▸ **WHAT THE TASK REQUIRES**:
Print out each record below, unaltered and complete, without its images.

--- --- ---

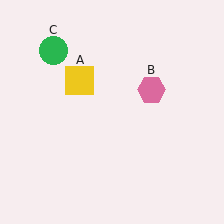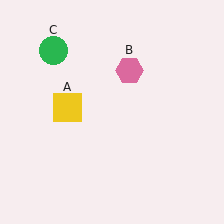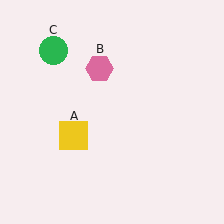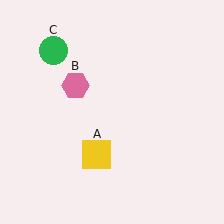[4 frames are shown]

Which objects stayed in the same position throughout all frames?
Green circle (object C) remained stationary.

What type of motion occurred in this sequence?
The yellow square (object A), pink hexagon (object B) rotated counterclockwise around the center of the scene.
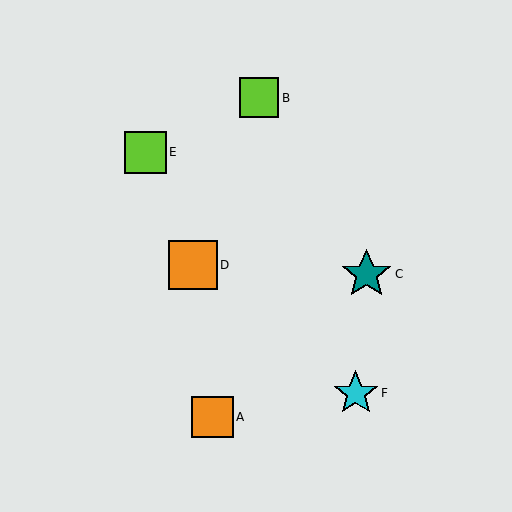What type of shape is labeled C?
Shape C is a teal star.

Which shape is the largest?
The orange square (labeled D) is the largest.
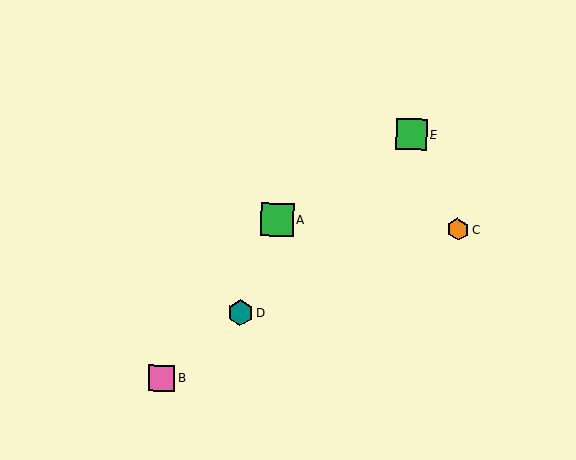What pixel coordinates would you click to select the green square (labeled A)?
Click at (277, 220) to select the green square A.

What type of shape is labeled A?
Shape A is a green square.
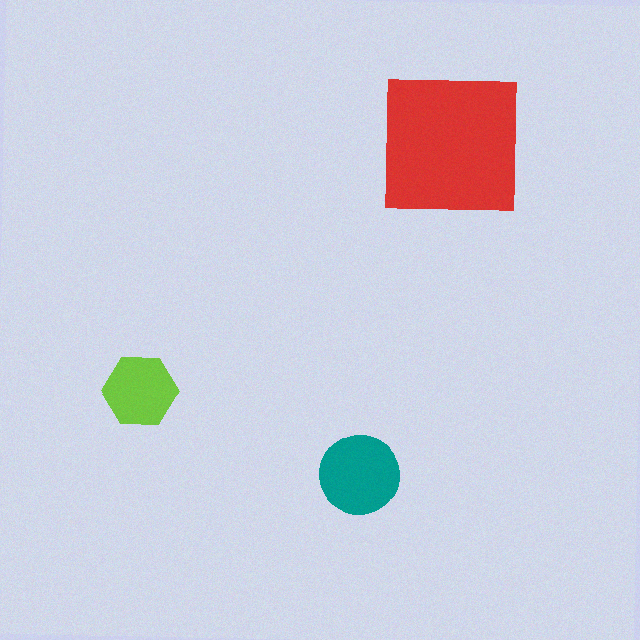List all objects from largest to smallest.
The red square, the teal circle, the lime hexagon.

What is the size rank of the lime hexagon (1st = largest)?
3rd.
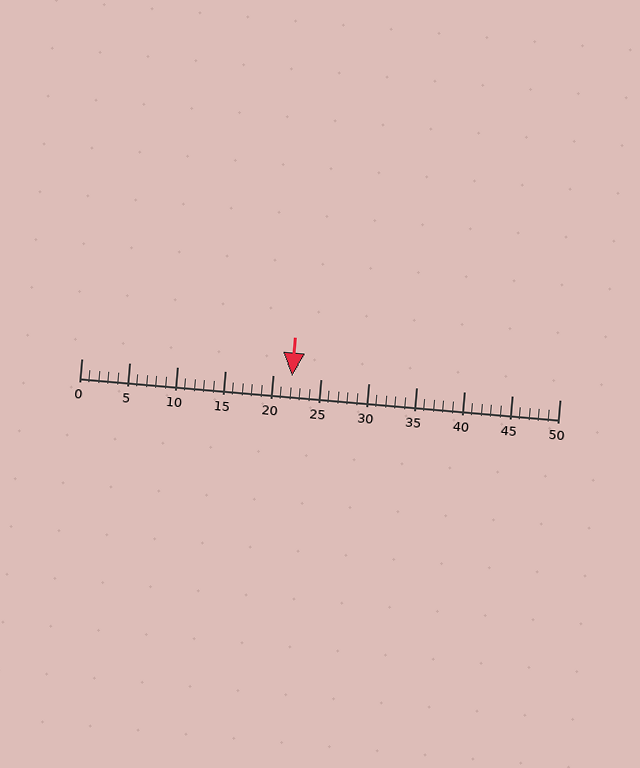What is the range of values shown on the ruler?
The ruler shows values from 0 to 50.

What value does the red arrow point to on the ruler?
The red arrow points to approximately 22.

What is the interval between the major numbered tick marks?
The major tick marks are spaced 5 units apart.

--- --- ---

▸ **THE OUTPUT**:
[4 frames are shown]

Which objects stayed in the same position throughout all frames?
Green circle (object C) remained stationary.

What type of motion occurred in this sequence?
The yellow square (object A), pink hexagon (object B) rotated counterclockwise around the center of the scene.
What type of shape is labeled C?
Shape C is a teal star.

Which shape is the largest?
The orange square (labeled D) is the largest.
What pixel coordinates would you click to select the green square (labeled A)?
Click at (277, 220) to select the green square A.

What type of shape is labeled A?
Shape A is a green square.
List all objects from largest to smallest.
The red square, the teal circle, the lime hexagon.

What is the size rank of the lime hexagon (1st = largest)?
3rd.
What is the range of values shown on the ruler?
The ruler shows values from 0 to 50.

What value does the red arrow point to on the ruler?
The red arrow points to approximately 22.

What is the interval between the major numbered tick marks?
The major tick marks are spaced 5 units apart.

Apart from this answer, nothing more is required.